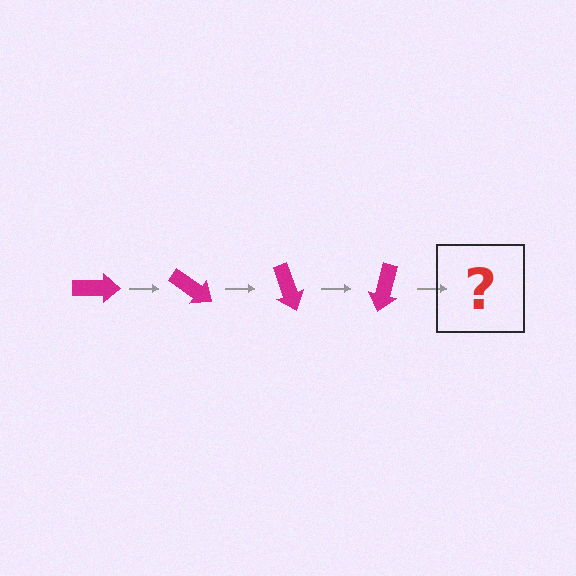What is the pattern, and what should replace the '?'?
The pattern is that the arrow rotates 35 degrees clockwise each step. The '?' should be a magenta arrow rotated 140 degrees clockwise.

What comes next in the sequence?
The next element should be a magenta arrow rotated 140 degrees clockwise.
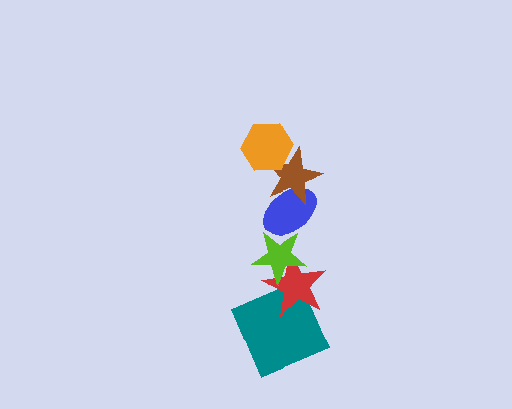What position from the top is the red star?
The red star is 5th from the top.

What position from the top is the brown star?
The brown star is 2nd from the top.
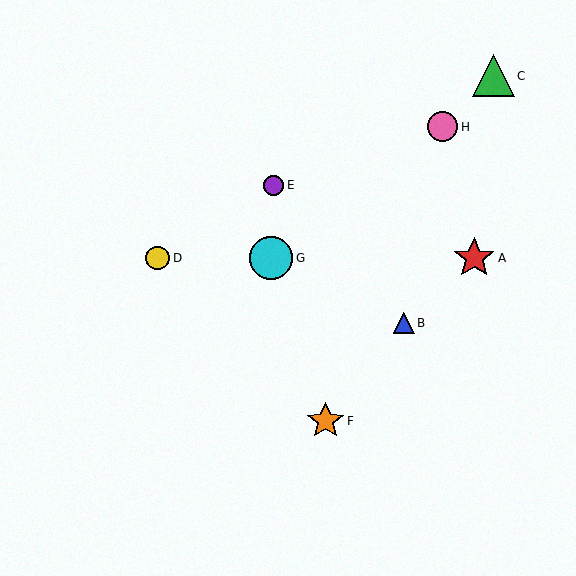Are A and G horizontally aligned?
Yes, both are at y≈258.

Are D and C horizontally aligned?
No, D is at y≈258 and C is at y≈76.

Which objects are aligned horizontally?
Objects A, D, G are aligned horizontally.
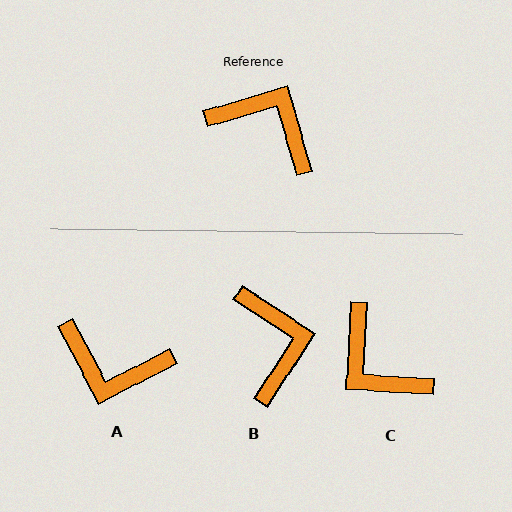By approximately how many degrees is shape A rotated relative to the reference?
Approximately 169 degrees clockwise.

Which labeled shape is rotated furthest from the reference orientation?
A, about 169 degrees away.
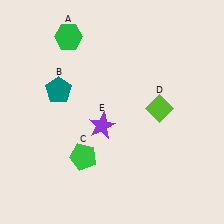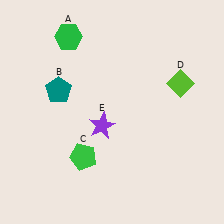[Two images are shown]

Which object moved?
The lime diamond (D) moved up and to the right.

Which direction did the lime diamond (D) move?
The lime diamond (D) moved up and to the right.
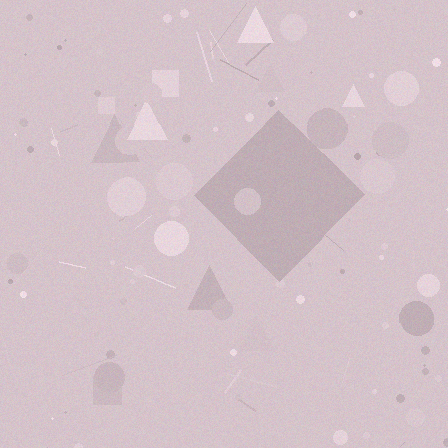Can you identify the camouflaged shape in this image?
The camouflaged shape is a diamond.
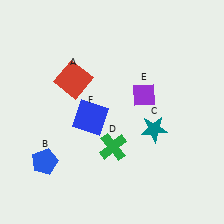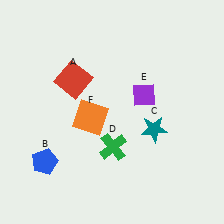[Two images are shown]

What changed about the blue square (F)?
In Image 1, F is blue. In Image 2, it changed to orange.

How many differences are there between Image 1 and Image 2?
There is 1 difference between the two images.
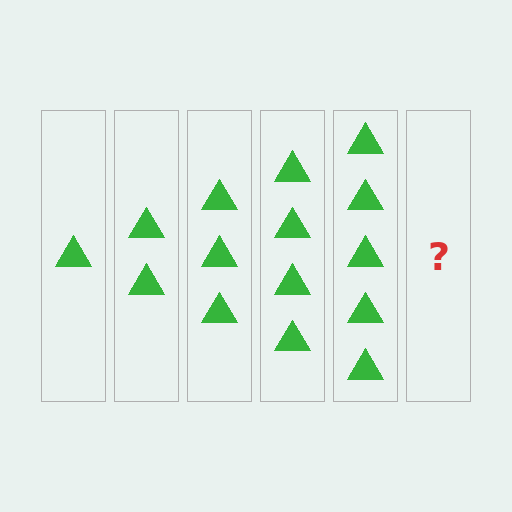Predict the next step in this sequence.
The next step is 6 triangles.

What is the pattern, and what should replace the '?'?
The pattern is that each step adds one more triangle. The '?' should be 6 triangles.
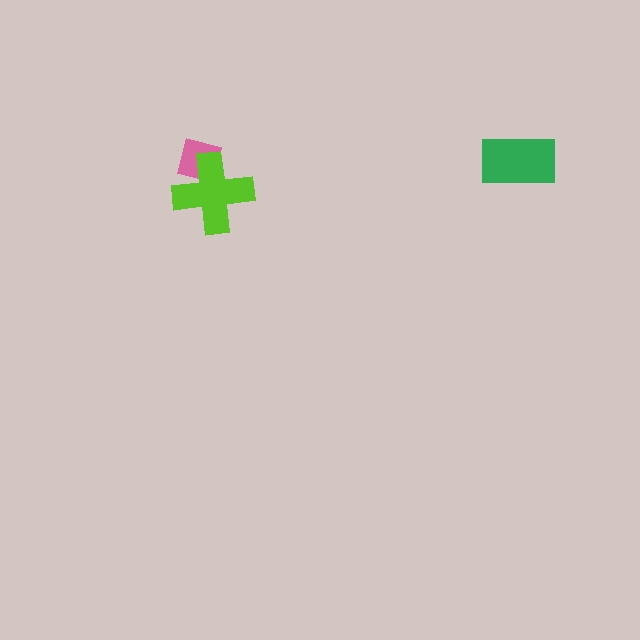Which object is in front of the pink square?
The lime cross is in front of the pink square.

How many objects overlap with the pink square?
1 object overlaps with the pink square.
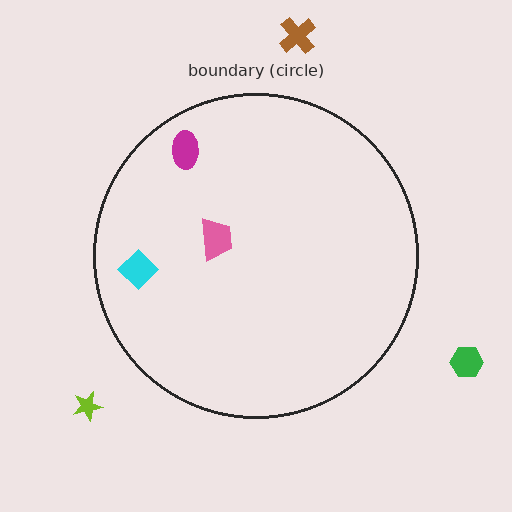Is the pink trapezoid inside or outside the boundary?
Inside.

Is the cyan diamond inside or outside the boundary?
Inside.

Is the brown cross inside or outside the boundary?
Outside.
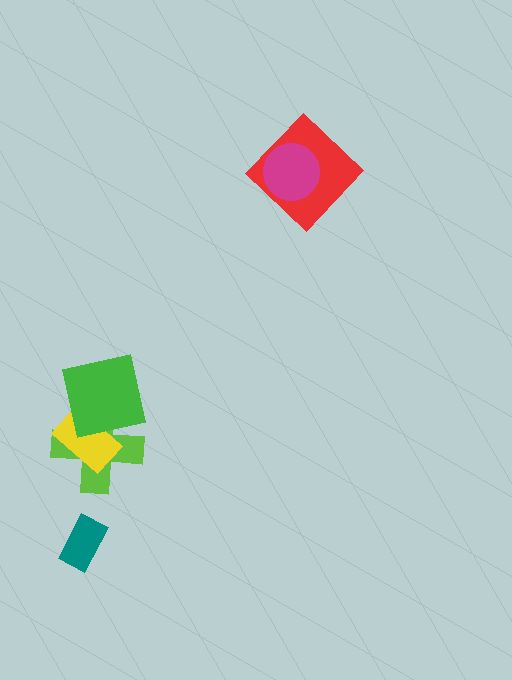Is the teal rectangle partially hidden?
No, no other shape covers it.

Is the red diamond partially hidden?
Yes, it is partially covered by another shape.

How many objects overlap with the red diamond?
1 object overlaps with the red diamond.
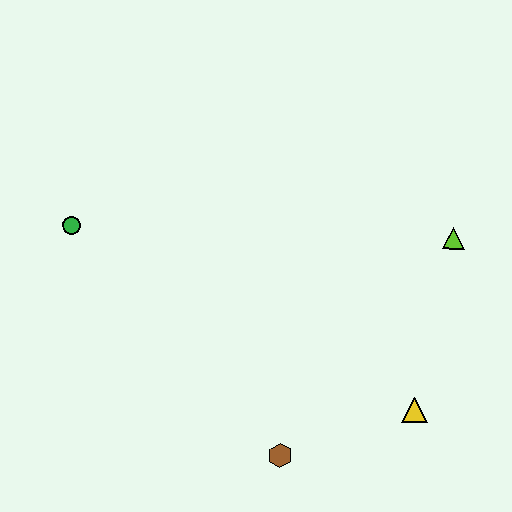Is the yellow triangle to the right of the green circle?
Yes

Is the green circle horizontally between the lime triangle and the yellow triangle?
No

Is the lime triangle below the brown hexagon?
No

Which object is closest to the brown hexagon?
The yellow triangle is closest to the brown hexagon.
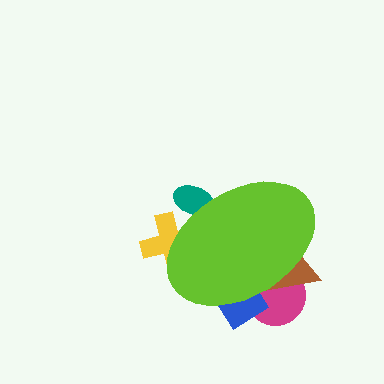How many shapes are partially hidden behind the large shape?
5 shapes are partially hidden.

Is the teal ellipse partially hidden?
Yes, the teal ellipse is partially hidden behind the lime ellipse.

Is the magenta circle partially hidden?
Yes, the magenta circle is partially hidden behind the lime ellipse.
◇ ◇ ◇ ◇ ◇ ◇ ◇
Task details - Quote the material in full and exactly; do not carry over its pictures.

Result of the exercise -
What is the pattern, and what should replace the '?'?
The pattern is that the arrow rotates 35 degrees clockwise each step. The '?' should be a magenta arrow rotated 140 degrees clockwise.

What comes next in the sequence?
The next element should be a magenta arrow rotated 140 degrees clockwise.
What position from the top is the red star?
The red star is 5th from the top.

What position from the top is the brown star?
The brown star is 2nd from the top.
Are A and G horizontally aligned?
Yes, both are at y≈258.

Are D and C horizontally aligned?
No, D is at y≈258 and C is at y≈76.

Which objects are aligned horizontally?
Objects A, D, G are aligned horizontally.
By approximately how many degrees is shape A rotated relative to the reference?
Approximately 169 degrees clockwise.

Which labeled shape is rotated furthest from the reference orientation?
A, about 169 degrees away.
[Two images are shown]

Which object moved?
The lime diamond (D) moved up and to the right.

Which direction did the lime diamond (D) move?
The lime diamond (D) moved up and to the right.
Can you identify the camouflaged shape in this image?
The camouflaged shape is a diamond.
[Two images are shown]

What changed about the blue square (F)?
In Image 1, F is blue. In Image 2, it changed to orange.

How many differences are there between Image 1 and Image 2?
There is 1 difference between the two images.
Predict the next step in this sequence.
The next step is 6 triangles.

What is the pattern, and what should replace the '?'?
The pattern is that each step adds one more triangle. The '?' should be 6 triangles.
Which object is in front of the pink square?
The lime cross is in front of the pink square.

How many objects overlap with the pink square?
1 object overlaps with the pink square.
Is the pink trapezoid inside or outside the boundary?
Inside.

Is the cyan diamond inside or outside the boundary?
Inside.

Is the brown cross inside or outside the boundary?
Outside.
Is the teal rectangle partially hidden?
No, no other shape covers it.

Is the red diamond partially hidden?
Yes, it is partially covered by another shape.

How many objects overlap with the red diamond?
1 object overlaps with the red diamond.
Is the yellow triangle to the right of the green circle?
Yes

Is the green circle horizontally between the lime triangle and the yellow triangle?
No

Is the lime triangle below the brown hexagon?
No

Which object is closest to the brown hexagon?
The yellow triangle is closest to the brown hexagon.
How many shapes are partially hidden behind the large shape?
5 shapes are partially hidden.

Is the teal ellipse partially hidden?
Yes, the teal ellipse is partially hidden behind the lime ellipse.

Is the magenta circle partially hidden?
Yes, the magenta circle is partially hidden behind the lime ellipse.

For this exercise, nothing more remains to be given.